● DIRECTIONS FOR THIS TASK
Make an exact copy of each entry, leaving out every picture.

BEGIN ENTRIES SHOWN

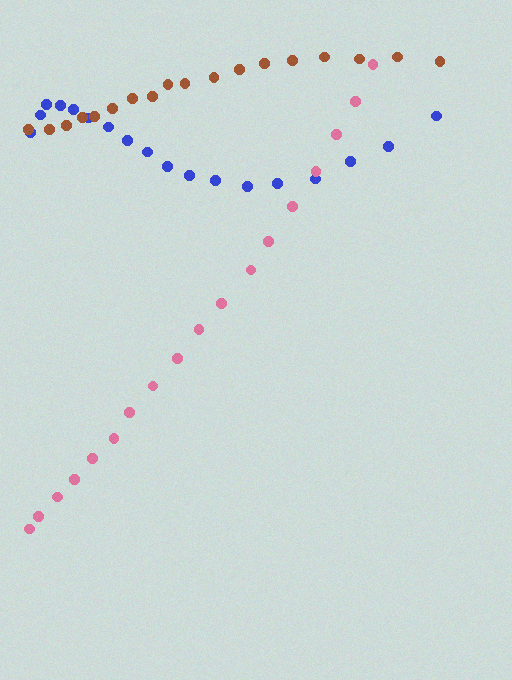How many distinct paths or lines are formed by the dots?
There are 3 distinct paths.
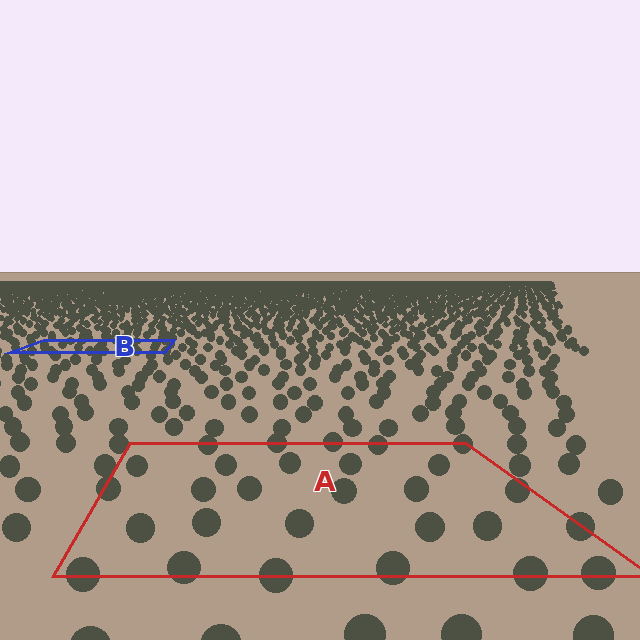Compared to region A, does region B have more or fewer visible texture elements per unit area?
Region B has more texture elements per unit area — they are packed more densely because it is farther away.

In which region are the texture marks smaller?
The texture marks are smaller in region B, because it is farther away.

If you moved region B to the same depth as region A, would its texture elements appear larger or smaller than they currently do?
They would appear larger. At a closer depth, the same texture elements are projected at a bigger on-screen size.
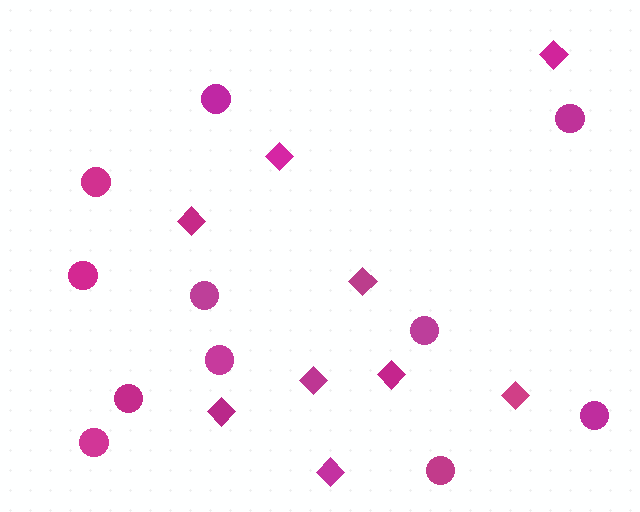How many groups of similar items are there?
There are 2 groups: one group of circles (11) and one group of diamonds (9).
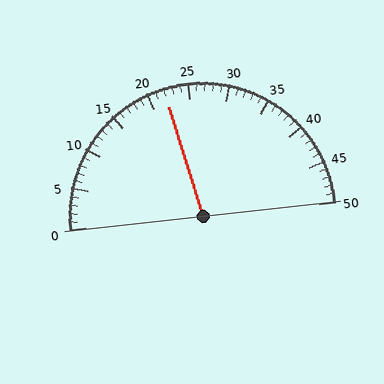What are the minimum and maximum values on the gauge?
The gauge ranges from 0 to 50.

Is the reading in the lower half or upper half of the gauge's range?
The reading is in the lower half of the range (0 to 50).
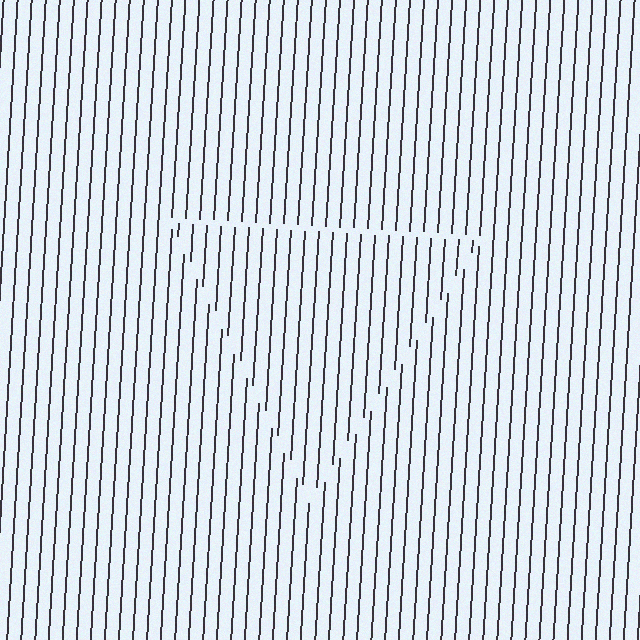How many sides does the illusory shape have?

END ENTRIES SHOWN

● FINAL RESULT
How many distinct paths or lines are formed by the dots?
There are 3 distinct paths.
Compared to region A, does region B have more or fewer visible texture elements per unit area?
Region B has more texture elements per unit area — they are packed more densely because it is farther away.

In which region are the texture marks smaller?
The texture marks are smaller in region B, because it is farther away.

If you moved region B to the same depth as region A, would its texture elements appear larger or smaller than they currently do?
They would appear larger. At a closer depth, the same texture elements are projected at a bigger on-screen size.
How many groups of similar items are there?
There are 2 groups: one group of circles (11) and one group of diamonds (9).
What are the minimum and maximum values on the gauge?
The gauge ranges from 0 to 50.

Is the reading in the lower half or upper half of the gauge's range?
The reading is in the lower half of the range (0 to 50).
How many sides does the illusory shape have?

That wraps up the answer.